Information shown>
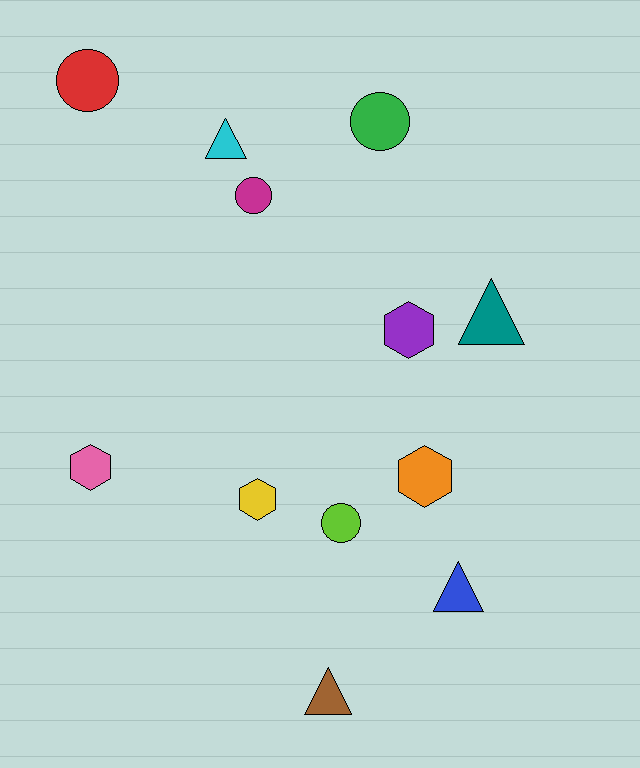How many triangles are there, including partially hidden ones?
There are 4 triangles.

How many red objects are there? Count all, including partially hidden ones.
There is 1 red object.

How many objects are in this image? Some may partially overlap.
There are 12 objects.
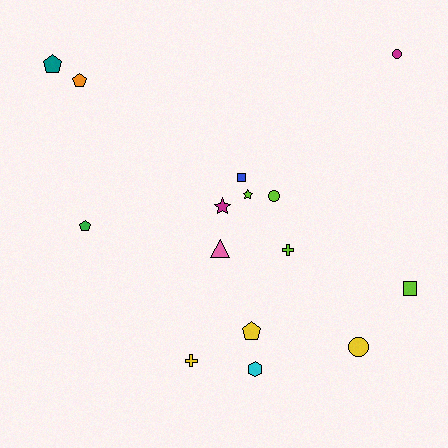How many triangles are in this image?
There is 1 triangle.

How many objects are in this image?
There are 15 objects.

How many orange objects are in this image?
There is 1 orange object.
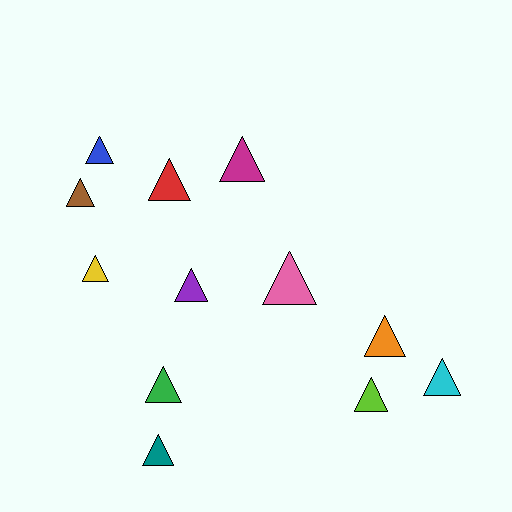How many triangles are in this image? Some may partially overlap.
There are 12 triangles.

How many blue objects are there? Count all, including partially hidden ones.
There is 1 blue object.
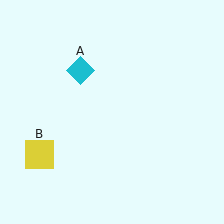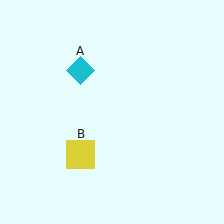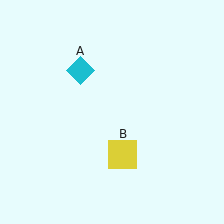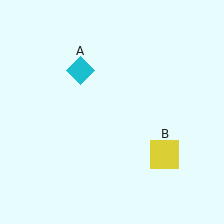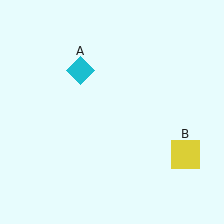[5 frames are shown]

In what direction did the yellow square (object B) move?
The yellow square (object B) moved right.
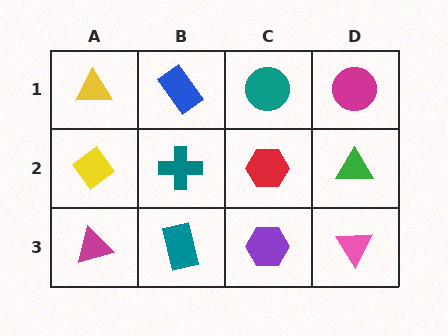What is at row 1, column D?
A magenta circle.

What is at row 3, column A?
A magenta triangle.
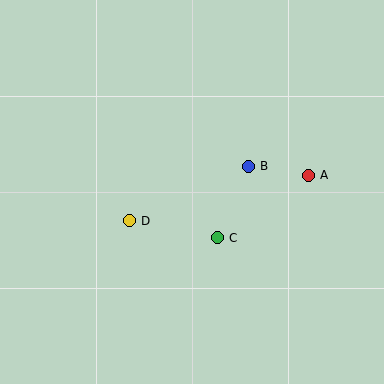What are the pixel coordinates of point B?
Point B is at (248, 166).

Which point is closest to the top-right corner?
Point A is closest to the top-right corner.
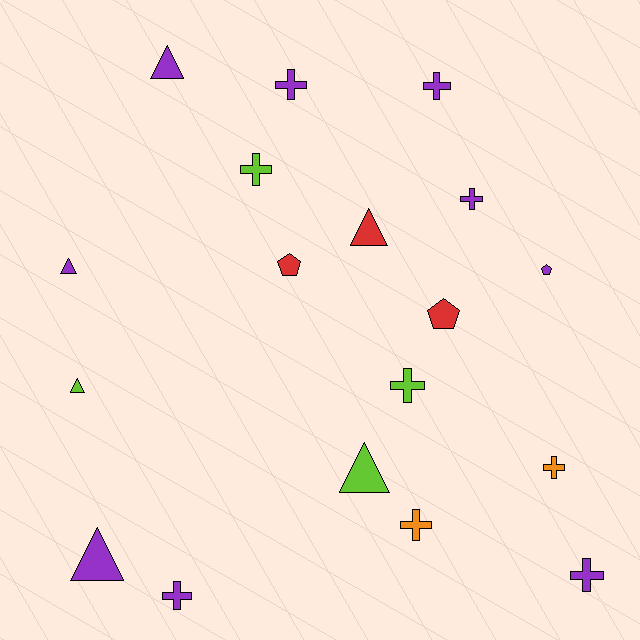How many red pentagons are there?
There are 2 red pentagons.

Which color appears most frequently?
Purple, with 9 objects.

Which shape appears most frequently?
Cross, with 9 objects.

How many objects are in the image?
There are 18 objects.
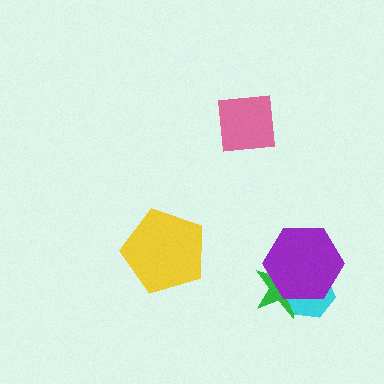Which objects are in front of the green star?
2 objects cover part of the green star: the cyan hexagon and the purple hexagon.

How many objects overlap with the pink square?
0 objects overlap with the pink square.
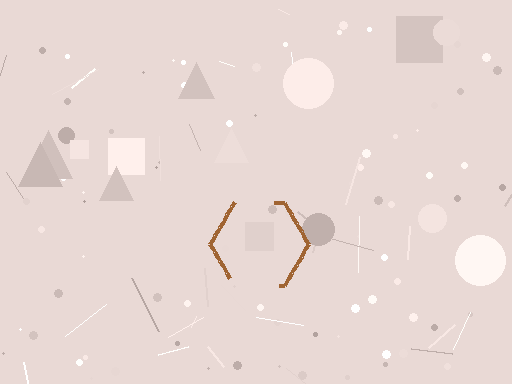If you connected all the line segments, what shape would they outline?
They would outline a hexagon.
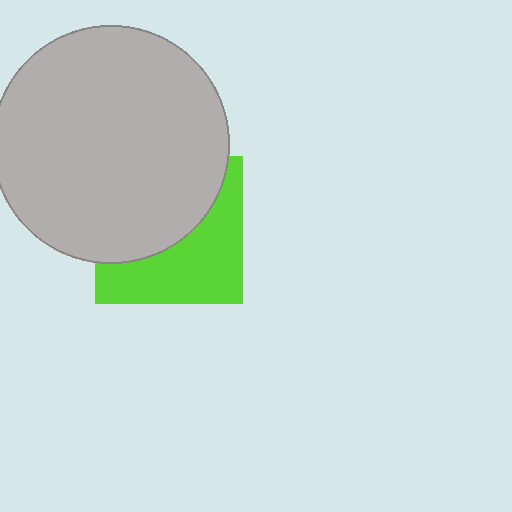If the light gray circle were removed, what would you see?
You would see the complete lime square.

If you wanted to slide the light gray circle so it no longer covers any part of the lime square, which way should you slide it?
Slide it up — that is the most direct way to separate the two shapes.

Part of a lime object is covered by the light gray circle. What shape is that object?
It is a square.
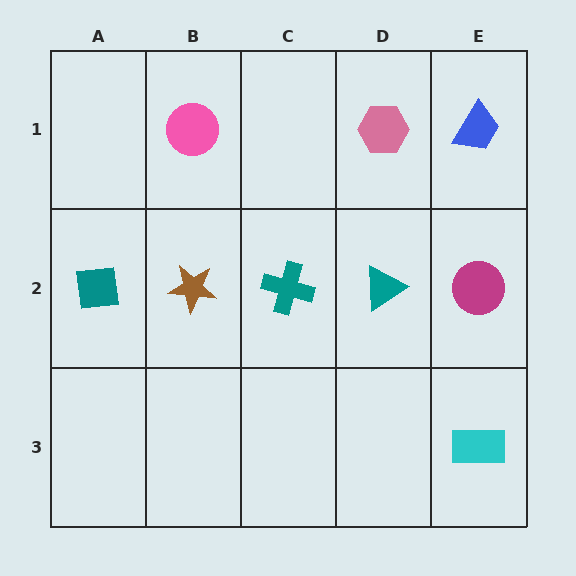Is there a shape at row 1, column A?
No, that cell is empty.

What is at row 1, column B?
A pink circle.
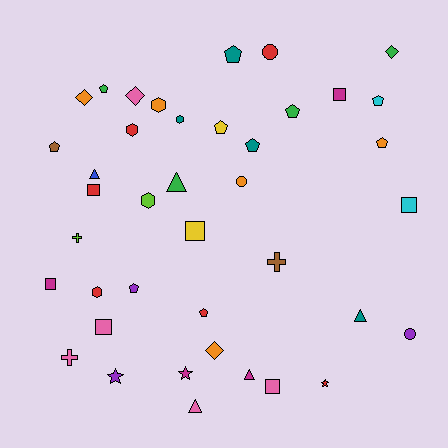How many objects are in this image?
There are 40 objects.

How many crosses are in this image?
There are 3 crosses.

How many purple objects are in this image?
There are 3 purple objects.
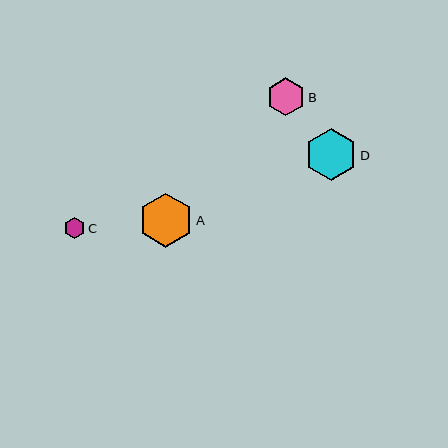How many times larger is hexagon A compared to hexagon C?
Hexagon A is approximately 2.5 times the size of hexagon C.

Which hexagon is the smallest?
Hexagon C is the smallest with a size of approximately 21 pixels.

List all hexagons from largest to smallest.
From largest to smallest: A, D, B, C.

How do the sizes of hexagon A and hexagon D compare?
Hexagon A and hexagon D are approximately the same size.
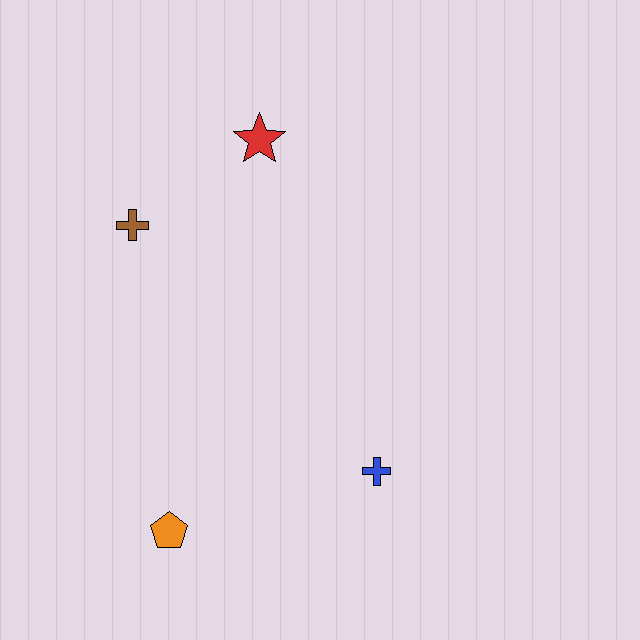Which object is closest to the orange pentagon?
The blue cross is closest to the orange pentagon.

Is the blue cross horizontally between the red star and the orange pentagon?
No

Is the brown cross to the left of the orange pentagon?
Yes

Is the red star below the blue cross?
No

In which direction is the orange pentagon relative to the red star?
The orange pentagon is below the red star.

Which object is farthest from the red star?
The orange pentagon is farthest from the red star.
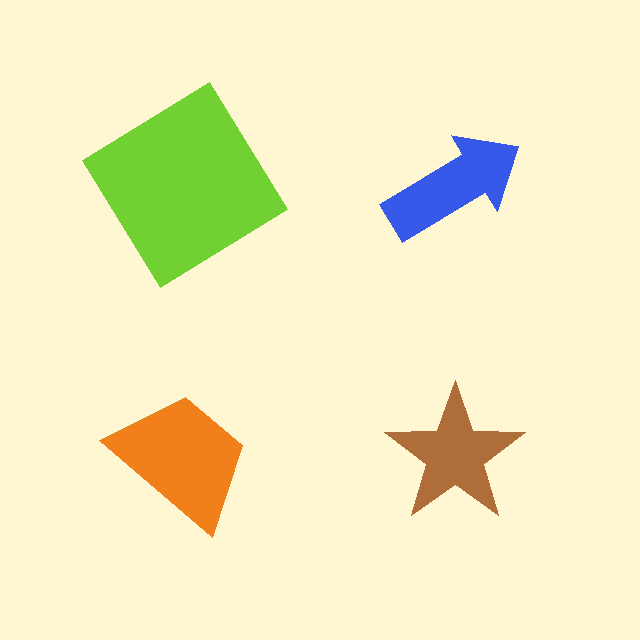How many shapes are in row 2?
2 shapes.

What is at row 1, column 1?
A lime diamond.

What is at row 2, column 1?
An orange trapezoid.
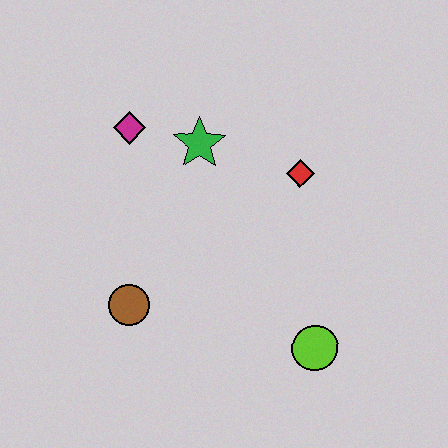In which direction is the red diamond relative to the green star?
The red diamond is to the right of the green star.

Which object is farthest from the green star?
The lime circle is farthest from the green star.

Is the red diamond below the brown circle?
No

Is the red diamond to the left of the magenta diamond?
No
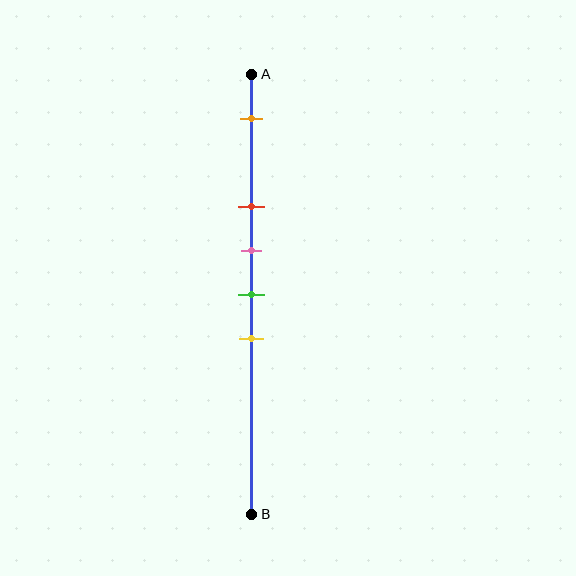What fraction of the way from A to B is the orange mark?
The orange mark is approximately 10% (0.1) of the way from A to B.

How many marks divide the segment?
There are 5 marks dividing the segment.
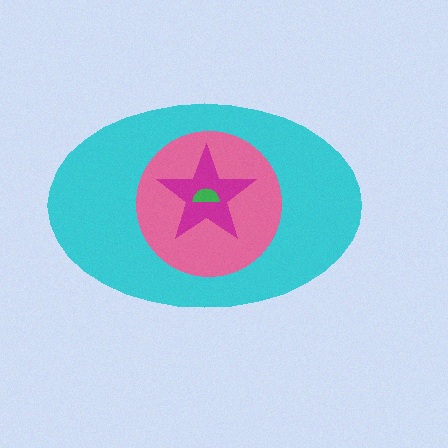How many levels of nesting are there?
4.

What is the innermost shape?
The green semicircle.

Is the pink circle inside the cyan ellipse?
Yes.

Problem to work on> Copy each line of the records precisely and drop any images they hold.

Answer to this problem>
How many triangles are there, including partially hidden ones?
There are 4 triangles.

How many red objects are there? Count all, including partially hidden ones.
There is 1 red object.

How many objects are in this image? Some may partially overlap.
There are 12 objects.
How many triangles are in this image?
There is 1 triangle.

How many objects are in this image?
There are 15 objects.

How many orange objects are in this image?
There is 1 orange object.
How many triangles are in this image? Some may partially overlap.
There are 12 triangles.

How many blue objects are there? Count all, including partially hidden ones.
There is 1 blue object.
[5 frames are shown]

In what direction did the yellow square (object B) move?
The yellow square (object B) moved right.
What is at row 1, column D?
A magenta circle.

What is at row 3, column A?
A magenta triangle.
What are the pixel coordinates of point B?
Point B is at (248, 166).

Which point is closest to the top-right corner?
Point A is closest to the top-right corner.
How many red pentagons are there?
There are 2 red pentagons.

Which color appears most frequently?
Purple, with 9 objects.

Which shape appears most frequently?
Cross, with 9 objects.

How many objects are in the image?
There are 18 objects.
Which objects are in front of the green star?
2 objects cover part of the green star: the cyan hexagon and the purple hexagon.

How many objects overlap with the pink square?
0 objects overlap with the pink square.
If you connected all the line segments, what shape would they outline?
They would outline a hexagon.
If the light gray circle were removed, what would you see?
You would see the complete lime square.

If you wanted to slide the light gray circle so it no longer covers any part of the lime square, which way should you slide it?
Slide it up — that is the most direct way to separate the two shapes.

Part of a lime object is covered by the light gray circle. What shape is that object?
It is a square.
Is there a shape at row 1, column A?
No, that cell is empty.

What is at row 1, column B?
A pink circle.
How many objects are in this image?
There are 40 objects.

How many crosses are in this image?
There are 3 crosses.

How many purple objects are in this image?
There are 3 purple objects.
How many times larger is hexagon A compared to hexagon C?
Hexagon A is approximately 2.5 times the size of hexagon C.

Which hexagon is the smallest?
Hexagon C is the smallest with a size of approximately 21 pixels.

List all hexagons from largest to smallest.
From largest to smallest: A, D, B, C.

How do the sizes of hexagon A and hexagon D compare?
Hexagon A and hexagon D are approximately the same size.
Which object is closest to the orange pentagon?
The blue cross is closest to the orange pentagon.

Is the blue cross horizontally between the red star and the orange pentagon?
No

Is the brown cross to the left of the orange pentagon?
Yes

Is the red star below the blue cross?
No

In which direction is the orange pentagon relative to the red star?
The orange pentagon is below the red star.

Which object is farthest from the red star?
The orange pentagon is farthest from the red star.
How many shapes are in row 2?
2 shapes.

What is at row 1, column 1?
A lime diamond.

What is at row 2, column 1?
An orange trapezoid.
In which direction is the red diamond relative to the green star?
The red diamond is to the right of the green star.

Which object is farthest from the green star?
The lime circle is farthest from the green star.

Is the red diamond below the brown circle?
No

Is the red diamond to the left of the magenta diamond?
No
What fraction of the way from A to B is the orange mark?
The orange mark is approximately 10% (0.1) of the way from A to B.

How many marks divide the segment?
There are 5 marks dividing the segment.
How many levels of nesting are there?
4.

What is the innermost shape?
The green semicircle.

Is the pink circle inside the cyan ellipse?
Yes.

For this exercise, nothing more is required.